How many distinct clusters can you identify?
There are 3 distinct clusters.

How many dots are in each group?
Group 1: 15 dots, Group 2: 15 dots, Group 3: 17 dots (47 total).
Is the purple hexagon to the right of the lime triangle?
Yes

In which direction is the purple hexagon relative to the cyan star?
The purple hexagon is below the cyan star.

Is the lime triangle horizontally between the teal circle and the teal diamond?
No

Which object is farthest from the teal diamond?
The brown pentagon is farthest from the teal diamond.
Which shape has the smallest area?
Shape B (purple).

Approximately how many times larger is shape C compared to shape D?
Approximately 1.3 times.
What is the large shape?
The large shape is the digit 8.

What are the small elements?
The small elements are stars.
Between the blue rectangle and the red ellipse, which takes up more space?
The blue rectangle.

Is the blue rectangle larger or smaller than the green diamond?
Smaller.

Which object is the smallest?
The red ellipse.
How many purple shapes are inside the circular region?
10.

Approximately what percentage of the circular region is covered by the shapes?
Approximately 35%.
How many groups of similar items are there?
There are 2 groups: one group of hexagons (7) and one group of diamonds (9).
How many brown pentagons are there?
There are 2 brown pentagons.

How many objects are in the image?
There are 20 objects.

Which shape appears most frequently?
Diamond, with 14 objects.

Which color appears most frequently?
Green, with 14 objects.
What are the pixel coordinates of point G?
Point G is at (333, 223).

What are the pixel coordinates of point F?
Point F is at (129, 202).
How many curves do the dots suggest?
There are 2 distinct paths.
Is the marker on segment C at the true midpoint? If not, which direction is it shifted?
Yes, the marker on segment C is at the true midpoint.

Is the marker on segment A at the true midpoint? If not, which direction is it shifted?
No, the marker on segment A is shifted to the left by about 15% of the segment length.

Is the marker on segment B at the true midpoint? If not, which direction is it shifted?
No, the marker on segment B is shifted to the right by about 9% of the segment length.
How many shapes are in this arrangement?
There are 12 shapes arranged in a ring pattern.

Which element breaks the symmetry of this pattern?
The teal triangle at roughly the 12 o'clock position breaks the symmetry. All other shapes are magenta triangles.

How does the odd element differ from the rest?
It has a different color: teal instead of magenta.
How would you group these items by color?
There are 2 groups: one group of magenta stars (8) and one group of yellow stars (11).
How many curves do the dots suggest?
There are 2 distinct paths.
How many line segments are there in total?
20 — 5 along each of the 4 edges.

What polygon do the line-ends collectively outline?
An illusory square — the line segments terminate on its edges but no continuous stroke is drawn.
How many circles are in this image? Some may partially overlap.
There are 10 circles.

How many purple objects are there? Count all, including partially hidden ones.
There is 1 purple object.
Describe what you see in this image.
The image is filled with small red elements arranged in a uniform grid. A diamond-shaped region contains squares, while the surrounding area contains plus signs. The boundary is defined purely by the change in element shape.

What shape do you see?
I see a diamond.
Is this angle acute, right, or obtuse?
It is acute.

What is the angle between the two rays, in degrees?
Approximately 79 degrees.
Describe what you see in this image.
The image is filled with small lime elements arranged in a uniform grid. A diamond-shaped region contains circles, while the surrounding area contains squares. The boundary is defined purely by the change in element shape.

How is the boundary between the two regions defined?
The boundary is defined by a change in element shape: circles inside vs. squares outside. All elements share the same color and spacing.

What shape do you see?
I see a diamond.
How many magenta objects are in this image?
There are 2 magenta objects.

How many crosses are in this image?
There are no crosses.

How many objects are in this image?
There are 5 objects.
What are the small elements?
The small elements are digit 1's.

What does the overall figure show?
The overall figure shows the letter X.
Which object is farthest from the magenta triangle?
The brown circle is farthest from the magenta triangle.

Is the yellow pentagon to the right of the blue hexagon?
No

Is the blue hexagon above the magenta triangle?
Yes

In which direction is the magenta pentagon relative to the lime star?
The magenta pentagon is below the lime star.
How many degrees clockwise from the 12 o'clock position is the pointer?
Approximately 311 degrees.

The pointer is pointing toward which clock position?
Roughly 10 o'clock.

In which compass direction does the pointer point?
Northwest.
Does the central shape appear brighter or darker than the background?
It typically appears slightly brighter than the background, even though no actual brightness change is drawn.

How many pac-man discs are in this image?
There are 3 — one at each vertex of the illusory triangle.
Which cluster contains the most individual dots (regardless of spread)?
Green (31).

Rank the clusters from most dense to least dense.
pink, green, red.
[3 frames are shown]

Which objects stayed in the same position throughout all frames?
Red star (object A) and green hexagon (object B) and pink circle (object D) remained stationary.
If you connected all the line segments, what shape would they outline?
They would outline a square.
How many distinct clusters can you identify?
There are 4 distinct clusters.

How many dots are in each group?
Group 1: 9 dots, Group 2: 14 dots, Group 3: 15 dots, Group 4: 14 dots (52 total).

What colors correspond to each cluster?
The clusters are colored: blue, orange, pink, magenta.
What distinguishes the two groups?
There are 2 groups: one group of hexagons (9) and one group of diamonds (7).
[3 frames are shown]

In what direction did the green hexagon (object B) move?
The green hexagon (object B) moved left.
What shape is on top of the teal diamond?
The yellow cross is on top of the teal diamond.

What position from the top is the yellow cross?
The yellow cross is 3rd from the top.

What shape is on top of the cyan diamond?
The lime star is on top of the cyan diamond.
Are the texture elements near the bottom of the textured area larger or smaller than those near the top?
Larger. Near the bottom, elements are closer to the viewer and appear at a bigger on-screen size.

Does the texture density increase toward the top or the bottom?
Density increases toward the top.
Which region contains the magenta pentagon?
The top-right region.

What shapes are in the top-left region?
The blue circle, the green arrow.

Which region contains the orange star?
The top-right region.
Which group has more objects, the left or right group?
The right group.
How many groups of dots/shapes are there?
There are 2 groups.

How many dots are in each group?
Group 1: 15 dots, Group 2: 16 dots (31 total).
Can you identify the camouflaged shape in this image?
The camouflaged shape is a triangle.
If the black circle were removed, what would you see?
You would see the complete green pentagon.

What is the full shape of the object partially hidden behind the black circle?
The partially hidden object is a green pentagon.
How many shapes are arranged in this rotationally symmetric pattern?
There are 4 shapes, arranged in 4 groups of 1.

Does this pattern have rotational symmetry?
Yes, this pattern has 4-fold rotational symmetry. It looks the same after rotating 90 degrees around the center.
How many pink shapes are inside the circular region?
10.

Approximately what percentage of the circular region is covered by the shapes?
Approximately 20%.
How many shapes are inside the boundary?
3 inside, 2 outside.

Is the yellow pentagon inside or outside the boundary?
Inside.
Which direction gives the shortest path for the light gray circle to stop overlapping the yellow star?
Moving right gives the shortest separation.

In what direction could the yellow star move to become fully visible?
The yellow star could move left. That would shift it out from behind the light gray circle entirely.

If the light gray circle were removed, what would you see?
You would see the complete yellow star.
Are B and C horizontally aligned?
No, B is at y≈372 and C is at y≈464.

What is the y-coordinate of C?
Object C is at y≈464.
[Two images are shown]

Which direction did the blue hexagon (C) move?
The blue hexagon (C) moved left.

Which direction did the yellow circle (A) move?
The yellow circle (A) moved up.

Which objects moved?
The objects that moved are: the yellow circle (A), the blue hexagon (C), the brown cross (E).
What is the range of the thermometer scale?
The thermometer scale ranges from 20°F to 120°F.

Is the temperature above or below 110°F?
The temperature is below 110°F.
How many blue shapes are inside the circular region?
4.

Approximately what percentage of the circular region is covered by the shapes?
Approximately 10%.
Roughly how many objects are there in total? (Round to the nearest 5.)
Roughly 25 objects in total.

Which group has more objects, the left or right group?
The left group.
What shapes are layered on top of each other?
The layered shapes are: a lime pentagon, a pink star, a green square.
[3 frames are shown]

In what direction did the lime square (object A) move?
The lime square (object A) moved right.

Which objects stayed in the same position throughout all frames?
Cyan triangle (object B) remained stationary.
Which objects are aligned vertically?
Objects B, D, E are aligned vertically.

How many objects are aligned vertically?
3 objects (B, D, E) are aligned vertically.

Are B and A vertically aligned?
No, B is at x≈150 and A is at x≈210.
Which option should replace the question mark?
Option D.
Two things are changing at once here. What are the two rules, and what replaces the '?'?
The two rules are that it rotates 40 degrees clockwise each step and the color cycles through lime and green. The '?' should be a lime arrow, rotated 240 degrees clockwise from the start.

● ● ● ●

Problem statement: Repeat exactly the lines above, starting with the line that contains "What is the y-coordinate of C?" and ending with the last line, both included, and nothing else.

Exercise output:
What is the y-coordinate of C?
Object C is at y≈464.
[Two images are shown]

Which direction did the blue hexagon (C) move?
The blue hexagon (C) moved left.

Which direction did the yellow circle (A) move?
The yellow circle (A) moved up.

Which objects moved?
The objects that moved are: the yellow circle (A), the blue hexagon (C), the brown cross (E).
What is the range of the thermometer scale?
The thermometer scale ranges from 20°F to 120°F.

Is the temperature above or below 110°F?
The temperature is below 110°F.
How many blue shapes are inside the circular region?
4.

Approximately what percentage of the circular region is covered by the shapes?
Approximately 10%.
Roughly how many objects are there in total? (Round to the nearest 5.)
Roughly 25 objects in total.

Which group has more objects, the left or right group?
The left group.
What shapes are layered on top of each other?
The layered shapes are: a lime pentagon, a pink star, a green square.
[3 frames are shown]

In what direction did the lime square (object A) move?
The lime square (object A) moved right.

Which objects stayed in the same position throughout all frames?
Cyan triangle (object B) remained stationary.
Which objects are aligned vertically?
Objects B, D, E are aligned vertically.

How many objects are aligned vertically?
3 objects (B, D, E) are aligned vertically.

Are B and A vertically aligned?
No, B is at x≈150 and A is at x≈210.
Which option should replace the question mark?
Option D.
Two things are changing at once here. What are the two rules, and what replaces the '?'?
The two rules are that it rotates 40 degrees clockwise each step and the color cycles through lime and green. The '?' should be a lime arrow, rotated 240 degrees clockwise from the start.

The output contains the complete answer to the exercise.